ASSIGNED TASK ::
Restate, in full and unchanged, the entries that follow, but not their pictures.

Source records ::
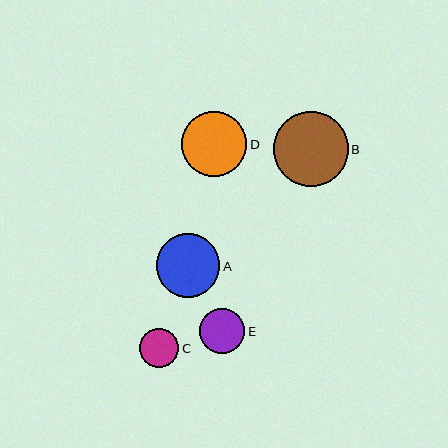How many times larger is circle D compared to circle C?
Circle D is approximately 1.7 times the size of circle C.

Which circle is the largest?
Circle B is the largest with a size of approximately 75 pixels.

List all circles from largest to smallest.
From largest to smallest: B, D, A, E, C.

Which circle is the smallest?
Circle C is the smallest with a size of approximately 39 pixels.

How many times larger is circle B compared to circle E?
Circle B is approximately 1.7 times the size of circle E.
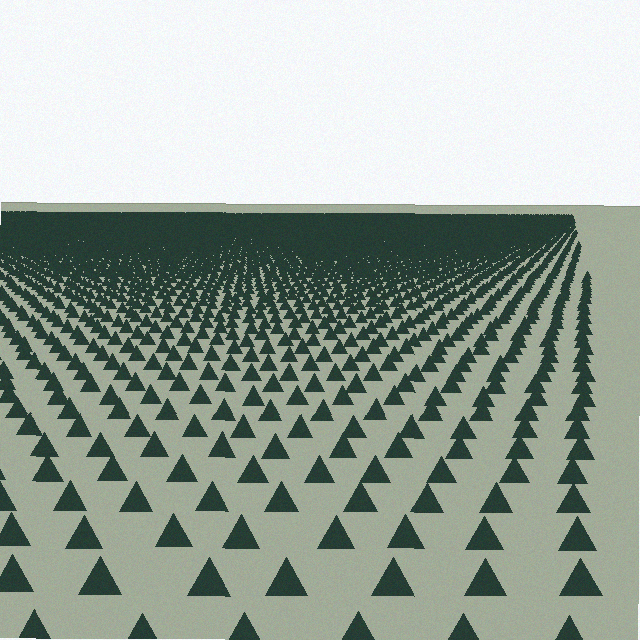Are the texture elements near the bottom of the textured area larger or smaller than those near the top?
Larger. Near the bottom, elements are closer to the viewer and appear at a bigger on-screen size.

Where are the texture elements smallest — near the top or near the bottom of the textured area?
Near the top.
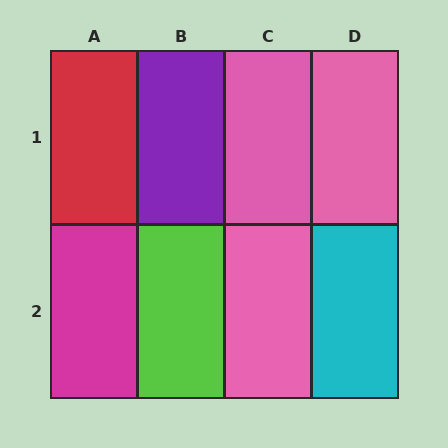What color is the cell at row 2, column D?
Cyan.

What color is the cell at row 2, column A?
Magenta.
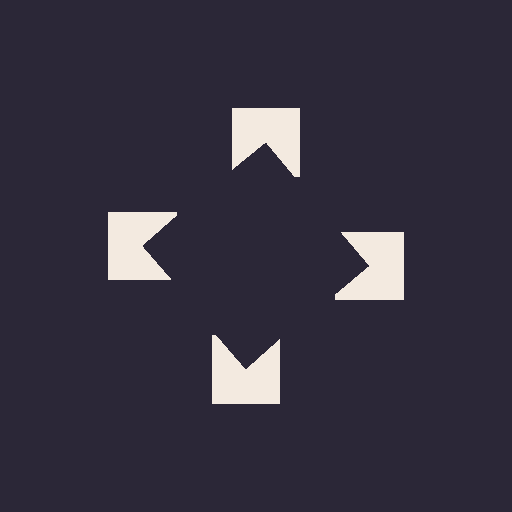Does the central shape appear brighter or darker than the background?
It typically appears slightly darker than the background, even though no actual brightness change is drawn.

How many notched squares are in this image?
There are 4 — one at each vertex of the illusory square.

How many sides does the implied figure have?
4 sides.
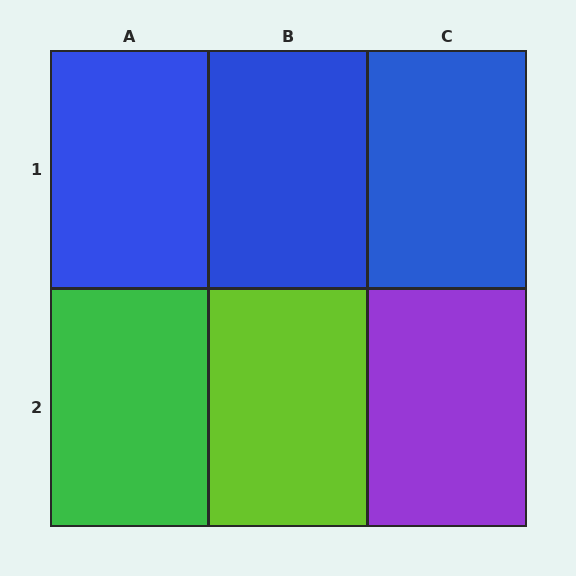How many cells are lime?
1 cell is lime.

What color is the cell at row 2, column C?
Purple.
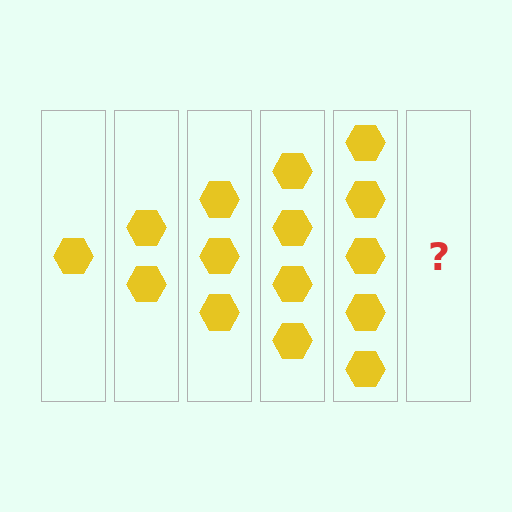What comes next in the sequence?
The next element should be 6 hexagons.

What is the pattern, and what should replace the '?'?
The pattern is that each step adds one more hexagon. The '?' should be 6 hexagons.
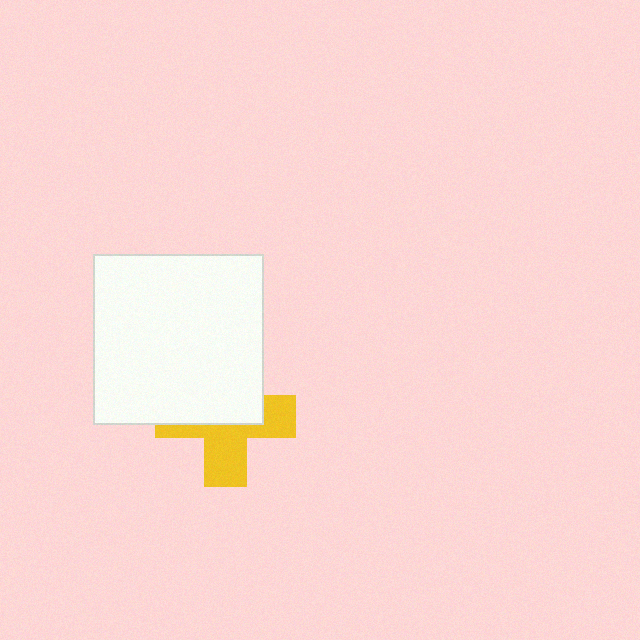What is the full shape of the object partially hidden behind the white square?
The partially hidden object is a yellow cross.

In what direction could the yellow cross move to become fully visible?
The yellow cross could move down. That would shift it out from behind the white square entirely.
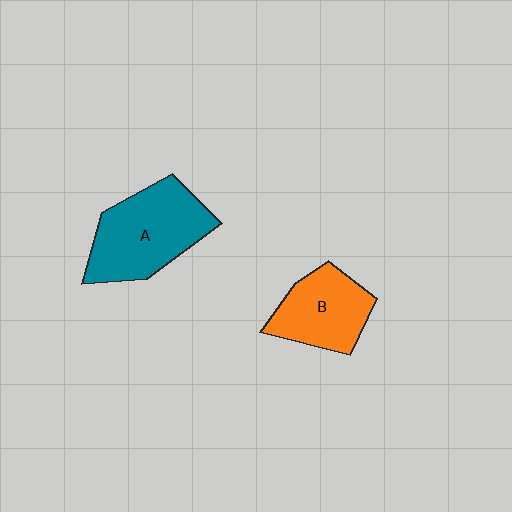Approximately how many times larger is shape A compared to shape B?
Approximately 1.4 times.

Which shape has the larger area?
Shape A (teal).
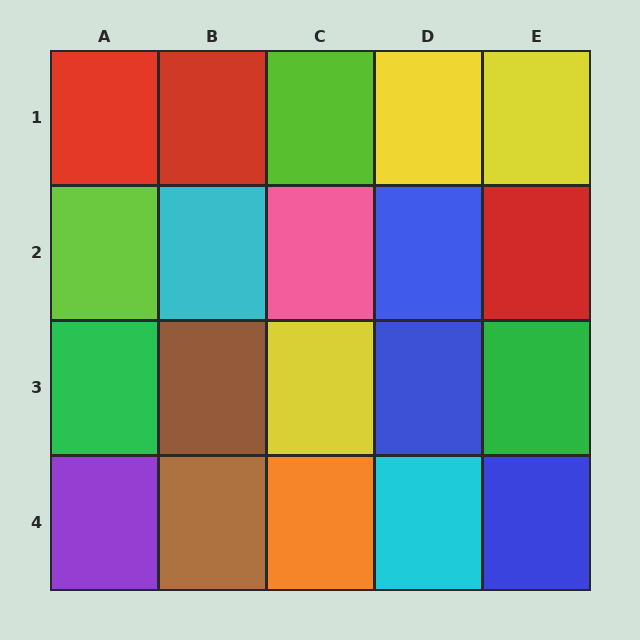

ANSWER BOX ::
How many times larger is circle D compared to circle C?
Circle D is approximately 1.7 times the size of circle C.

Which circle is the largest?
Circle B is the largest with a size of approximately 75 pixels.

List all circles from largest to smallest.
From largest to smallest: B, D, A, E, C.

Which circle is the smallest?
Circle C is the smallest with a size of approximately 39 pixels.

How many times larger is circle B compared to circle E?
Circle B is approximately 1.7 times the size of circle E.
Are the texture elements near the bottom of the textured area larger or smaller than those near the top?
Larger. Near the bottom, elements are closer to the viewer and appear at a bigger on-screen size.

Where are the texture elements smallest — near the top or near the bottom of the textured area?
Near the top.
What color is the cell at row 2, column D?
Cyan.

What color is the cell at row 2, column A?
Magenta.
Does the central shape appear brighter or darker than the background?
It typically appears slightly darker than the background, even though no actual brightness change is drawn.

How many notched squares are in this image?
There are 4 — one at each vertex of the illusory square.

How many sides does the implied figure have?
4 sides.
How many cells are lime?
1 cell is lime.

What color is the cell at row 2, column C?
Purple.
What comes next in the sequence?
The next element should be 6 hexagons.

What is the pattern, and what should replace the '?'?
The pattern is that each step adds one more hexagon. The '?' should be 6 hexagons.
What is the full shape of the object partially hidden behind the white square?
The partially hidden object is a yellow cross.

In what direction could the yellow cross move to become fully visible?
The yellow cross could move down. That would shift it out from behind the white square entirely.
Approximately how many times larger is shape A compared to shape B?
Approximately 1.4 times.

Which shape has the larger area?
Shape A (teal).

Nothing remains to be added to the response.